WHAT TO PRODUCE: Take the line that contains "Which element breaks" and every line after it in the material below, and quote them exactly.

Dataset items
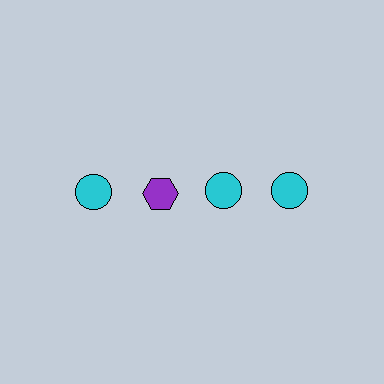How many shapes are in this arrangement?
There are 4 shapes arranged in a grid pattern.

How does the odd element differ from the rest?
It differs in both color (purple instead of cyan) and shape (hexagon instead of circle).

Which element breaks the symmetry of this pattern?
The purple hexagon in the top row, second from left column breaks the symmetry. All other shapes are cyan circles.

EXPECTED ANSWER:
Which element breaks the symmetry of this pattern?
The purple hexagon in the top row, second from left column breaks the symmetry. All other shapes are cyan circles.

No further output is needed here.